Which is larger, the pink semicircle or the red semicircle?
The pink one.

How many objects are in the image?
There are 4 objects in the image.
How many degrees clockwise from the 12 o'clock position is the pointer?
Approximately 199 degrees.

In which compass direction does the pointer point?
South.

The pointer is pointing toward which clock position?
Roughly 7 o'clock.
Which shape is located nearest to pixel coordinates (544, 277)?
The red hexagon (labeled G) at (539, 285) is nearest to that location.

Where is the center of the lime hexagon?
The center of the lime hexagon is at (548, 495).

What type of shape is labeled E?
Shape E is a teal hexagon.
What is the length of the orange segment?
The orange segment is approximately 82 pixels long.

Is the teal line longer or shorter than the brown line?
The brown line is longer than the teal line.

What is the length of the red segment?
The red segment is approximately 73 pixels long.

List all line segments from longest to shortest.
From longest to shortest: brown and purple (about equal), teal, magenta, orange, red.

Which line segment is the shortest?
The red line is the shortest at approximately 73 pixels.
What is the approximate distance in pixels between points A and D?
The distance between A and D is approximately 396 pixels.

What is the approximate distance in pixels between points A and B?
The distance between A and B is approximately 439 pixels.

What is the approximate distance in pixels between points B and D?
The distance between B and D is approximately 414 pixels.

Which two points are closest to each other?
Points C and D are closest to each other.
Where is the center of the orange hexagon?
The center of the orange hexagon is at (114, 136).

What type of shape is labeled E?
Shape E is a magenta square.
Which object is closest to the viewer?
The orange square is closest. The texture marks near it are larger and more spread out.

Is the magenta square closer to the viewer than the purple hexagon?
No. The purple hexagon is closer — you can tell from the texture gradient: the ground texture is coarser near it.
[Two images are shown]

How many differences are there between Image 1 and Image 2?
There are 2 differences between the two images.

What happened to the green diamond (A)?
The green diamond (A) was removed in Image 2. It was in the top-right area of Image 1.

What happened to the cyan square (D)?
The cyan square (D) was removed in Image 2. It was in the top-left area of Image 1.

####

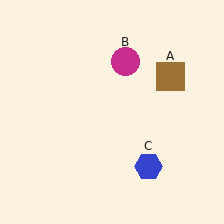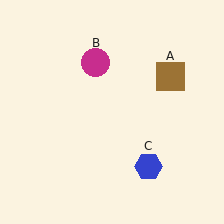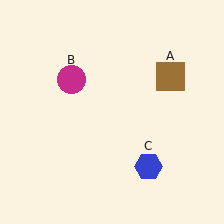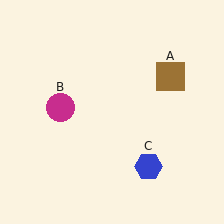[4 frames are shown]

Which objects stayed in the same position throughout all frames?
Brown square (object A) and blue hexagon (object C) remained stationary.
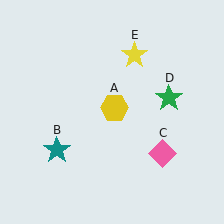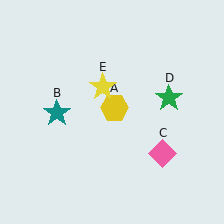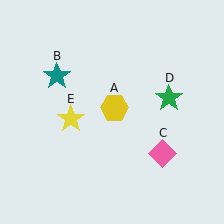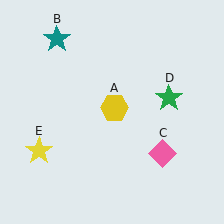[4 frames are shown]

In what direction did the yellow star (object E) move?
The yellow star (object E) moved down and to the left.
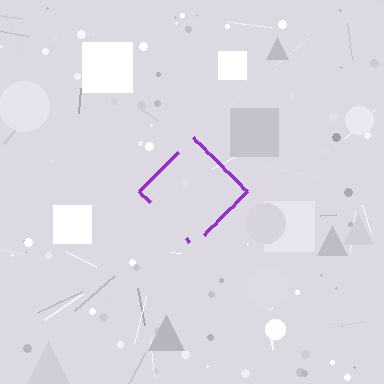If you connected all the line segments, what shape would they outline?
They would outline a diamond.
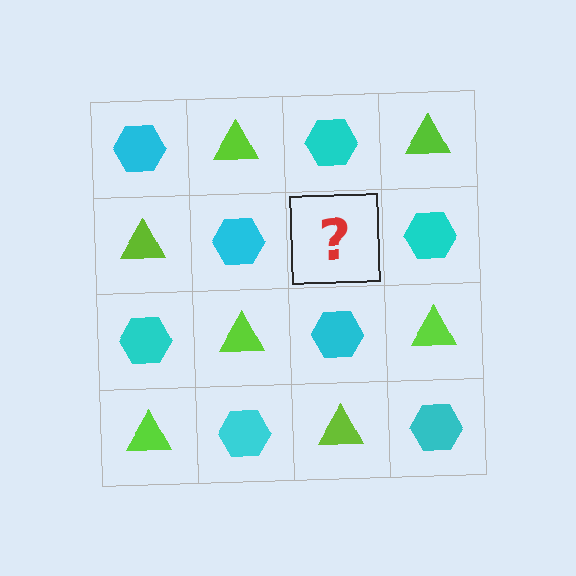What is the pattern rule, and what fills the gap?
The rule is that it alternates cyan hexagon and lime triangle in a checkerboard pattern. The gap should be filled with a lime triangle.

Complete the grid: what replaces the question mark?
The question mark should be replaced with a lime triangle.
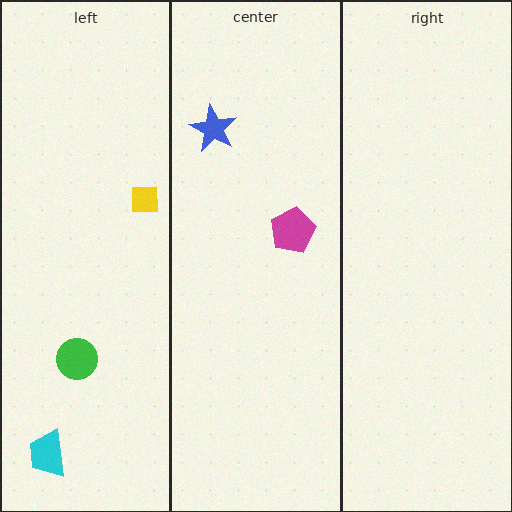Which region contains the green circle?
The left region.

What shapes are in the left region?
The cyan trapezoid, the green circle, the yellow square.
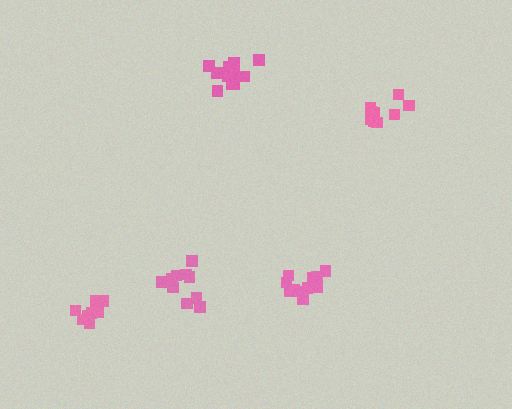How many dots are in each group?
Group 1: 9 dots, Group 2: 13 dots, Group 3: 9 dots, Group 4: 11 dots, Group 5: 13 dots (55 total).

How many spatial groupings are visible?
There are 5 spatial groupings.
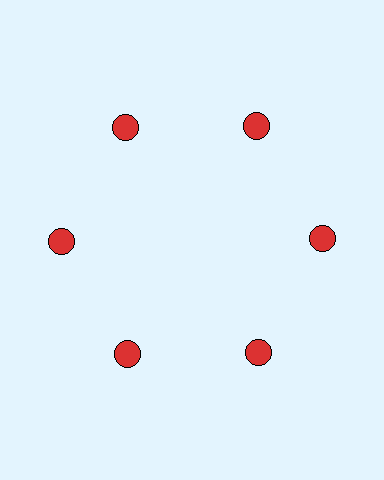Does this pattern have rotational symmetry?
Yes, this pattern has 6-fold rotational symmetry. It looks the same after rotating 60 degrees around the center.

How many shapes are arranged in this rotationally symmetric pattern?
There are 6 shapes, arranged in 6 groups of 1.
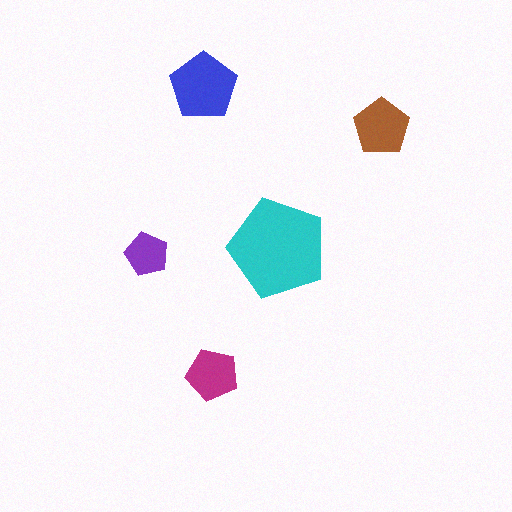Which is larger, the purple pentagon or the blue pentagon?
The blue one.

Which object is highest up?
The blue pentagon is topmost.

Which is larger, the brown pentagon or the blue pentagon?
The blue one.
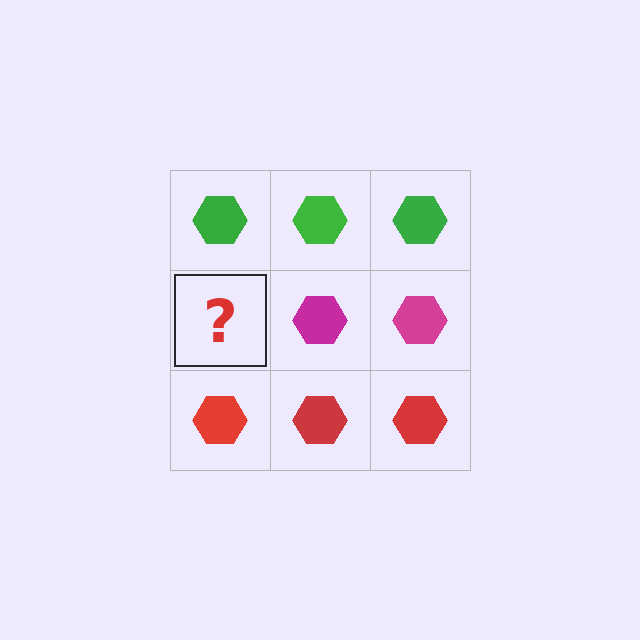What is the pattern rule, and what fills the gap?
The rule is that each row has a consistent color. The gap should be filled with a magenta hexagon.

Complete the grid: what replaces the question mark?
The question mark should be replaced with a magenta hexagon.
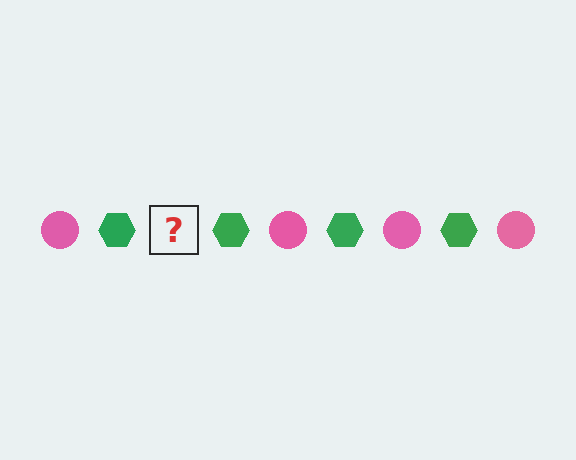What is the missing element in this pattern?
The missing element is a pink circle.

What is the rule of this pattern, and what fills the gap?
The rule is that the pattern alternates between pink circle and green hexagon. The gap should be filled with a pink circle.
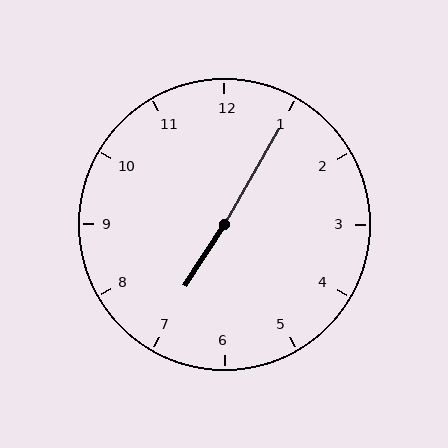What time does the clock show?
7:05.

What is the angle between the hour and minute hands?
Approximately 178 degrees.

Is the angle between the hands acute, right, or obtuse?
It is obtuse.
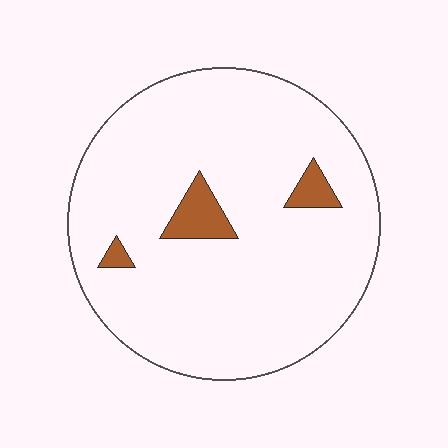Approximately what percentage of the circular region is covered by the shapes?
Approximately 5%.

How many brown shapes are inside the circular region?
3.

####

Begin at the line containing "Which is larger, the pink", end at the line containing "[Two images are shown]", and reproduce every line in that range exactly, both ends included.

*Written reply*
Which is larger, the pink semicircle or the red semicircle?
The pink one.

How many objects are in the image?
There are 4 objects in the image.
How many degrees clockwise from the 12 o'clock position is the pointer?
Approximately 199 degrees.

In which compass direction does the pointer point?
South.

The pointer is pointing toward which clock position?
Roughly 7 o'clock.
Which shape is located nearest to pixel coordinates (544, 277)?
The red hexagon (labeled G) at (539, 285) is nearest to that location.

Where is the center of the lime hexagon?
The center of the lime hexagon is at (548, 495).

What type of shape is labeled E?
Shape E is a teal hexagon.
What is the length of the orange segment?
The orange segment is approximately 82 pixels long.

Is the teal line longer or shorter than the brown line?
The brown line is longer than the teal line.

What is the length of the red segment?
The red segment is approximately 73 pixels long.

List all line segments from longest to shortest.
From longest to shortest: brown and purple (about equal), teal, magenta, orange, red.

Which line segment is the shortest?
The red line is the shortest at approximately 73 pixels.
What is the approximate distance in pixels between points A and D?
The distance between A and D is approximately 396 pixels.

What is the approximate distance in pixels between points A and B?
The distance between A and B is approximately 439 pixels.

What is the approximate distance in pixels between points B and D?
The distance between B and D is approximately 414 pixels.

Which two points are closest to each other?
Points C and D are closest to each other.
Where is the center of the orange hexagon?
The center of the orange hexagon is at (114, 136).

What type of shape is labeled E?
Shape E is a magenta square.
Which object is closest to the viewer?
The orange square is closest. The texture marks near it are larger and more spread out.

Is the magenta square closer to the viewer than the purple hexagon?
No. The purple hexagon is closer — you can tell from the texture gradient: the ground texture is coarser near it.
[Two images are shown]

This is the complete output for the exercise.